== EXERCISE DATA

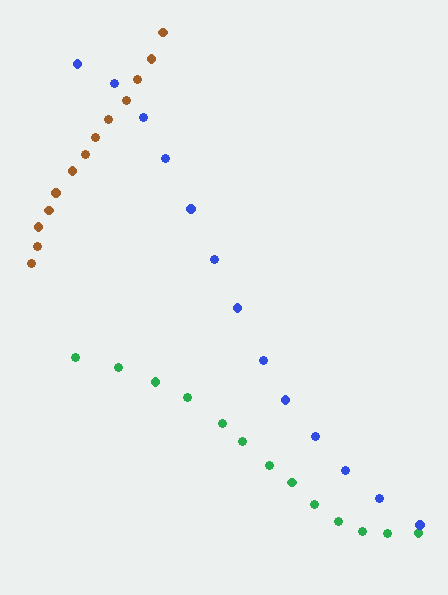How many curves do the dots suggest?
There are 3 distinct paths.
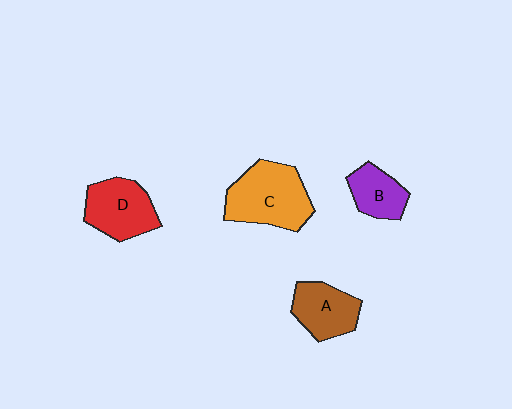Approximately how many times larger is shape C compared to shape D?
Approximately 1.3 times.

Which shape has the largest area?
Shape C (orange).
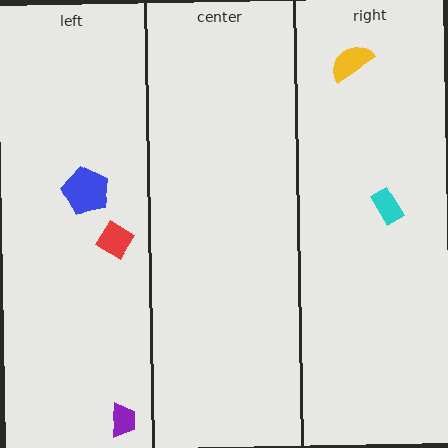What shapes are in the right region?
The cyan rectangle, the yellow semicircle.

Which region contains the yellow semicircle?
The right region.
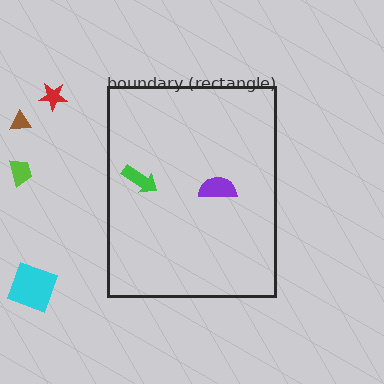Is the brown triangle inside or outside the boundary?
Outside.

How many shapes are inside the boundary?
2 inside, 4 outside.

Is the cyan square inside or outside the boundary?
Outside.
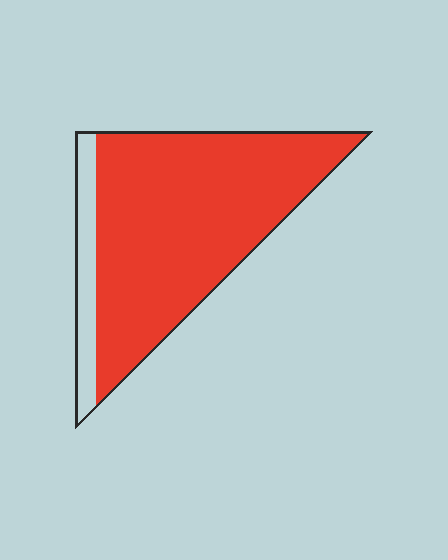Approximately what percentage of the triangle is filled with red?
Approximately 85%.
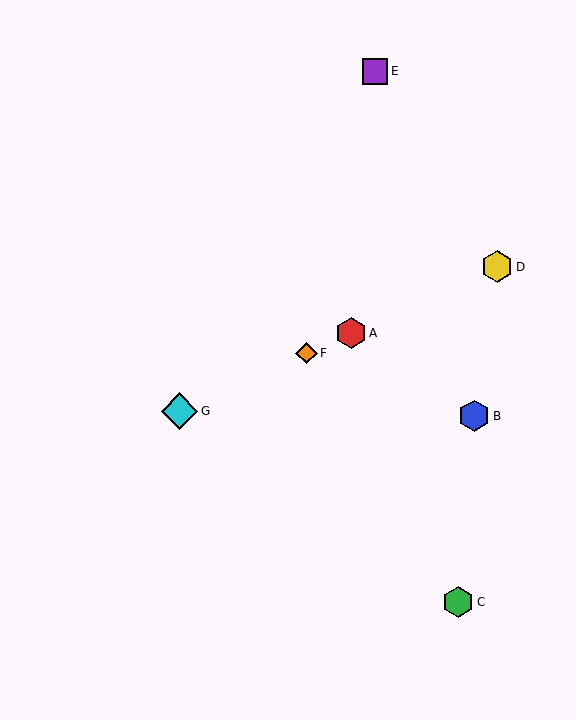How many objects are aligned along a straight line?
4 objects (A, D, F, G) are aligned along a straight line.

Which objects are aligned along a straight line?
Objects A, D, F, G are aligned along a straight line.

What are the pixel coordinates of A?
Object A is at (351, 333).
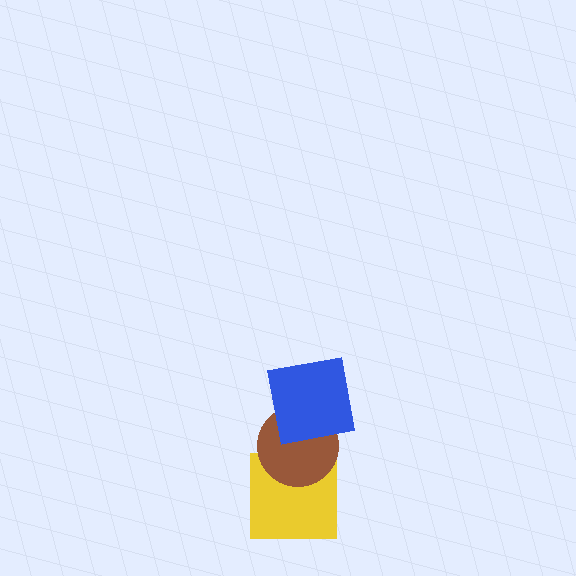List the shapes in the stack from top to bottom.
From top to bottom: the blue square, the brown circle, the yellow square.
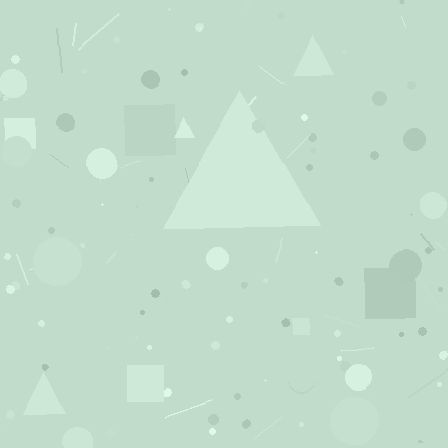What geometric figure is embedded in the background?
A triangle is embedded in the background.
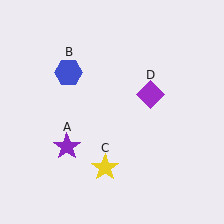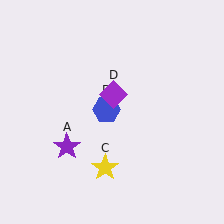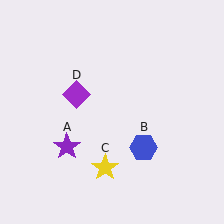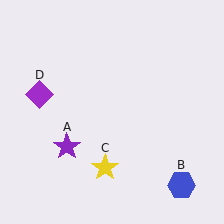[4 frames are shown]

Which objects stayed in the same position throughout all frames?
Purple star (object A) and yellow star (object C) remained stationary.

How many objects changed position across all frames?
2 objects changed position: blue hexagon (object B), purple diamond (object D).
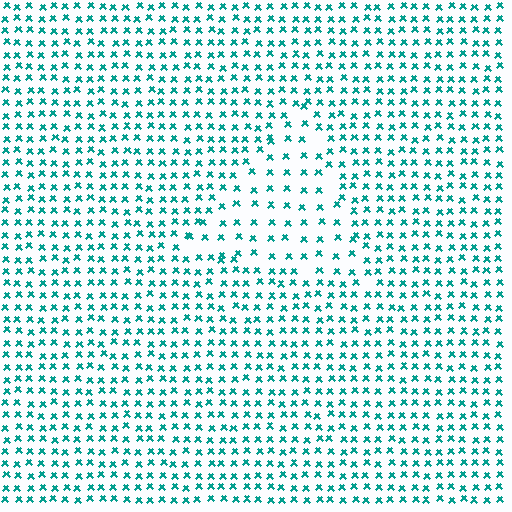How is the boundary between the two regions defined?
The boundary is defined by a change in element density (approximately 1.9x ratio). All elements are the same color, size, and shape.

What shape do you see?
I see a triangle.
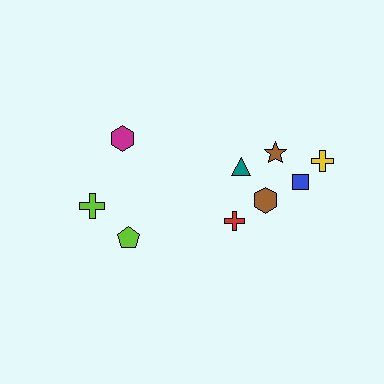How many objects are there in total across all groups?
There are 9 objects.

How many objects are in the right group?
There are 6 objects.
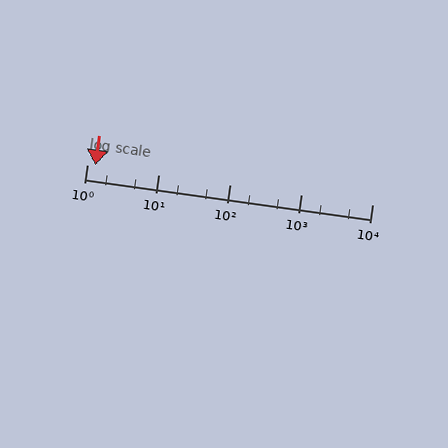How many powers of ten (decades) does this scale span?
The scale spans 4 decades, from 1 to 10000.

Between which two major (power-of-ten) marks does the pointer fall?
The pointer is between 1 and 10.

====

- **WHAT IS EXPECTED**
Reproduce all the entries that precede this task, word for word, minus any pictures.

- **SOLUTION FOR THIS EXERCISE**
How many curves do the dots suggest?
There are 3 distinct paths.
Approximately how many times larger is shape C compared to shape D?
Approximately 1.3 times.

Which shape has the largest area?
Shape C (orange).
What shapes are in the right region?
The cyan rectangle, the yellow semicircle.

Which region contains the yellow semicircle?
The right region.
Is the brown triangle inside or outside the boundary?
Outside.

How many shapes are inside the boundary?
2 inside, 4 outside.

Is the cyan square inside or outside the boundary?
Outside.
Approximately what percentage of the triangle is filled with red?
Approximately 85%.
How many objects are aligned along a straight line?
4 objects (A, D, F, G) are aligned along a straight line.

Which objects are aligned along a straight line?
Objects A, D, F, G are aligned along a straight line.

What are the pixel coordinates of A?
Object A is at (351, 333).
List the shapes in the stack from top to bottom.
From top to bottom: the blue square, the brown circle, the yellow square.
What geometric figure is embedded in the background?
A triangle is embedded in the background.
[4 frames are shown]

Which objects stayed in the same position throughout all frames?
Purple star (object A) and yellow star (object C) remained stationary.

How many objects changed position across all frames?
2 objects changed position: blue hexagon (object B), purple diamond (object D).
How is the boundary between the two regions defined?
The boundary is defined by a change in element density (approximately 1.9x ratio). All elements are the same color, size, and shape.

What shape do you see?
I see a triangle.
How many objects are there in total across all groups?
There are 9 objects.

How many objects are in the right group?
There are 6 objects.
How many powers of ten (decades) does this scale span?
The scale spans 4 decades, from 1 to 10000.

Between which two major (power-of-ten) marks does the pointer fall?
The pointer is between 1 and 10.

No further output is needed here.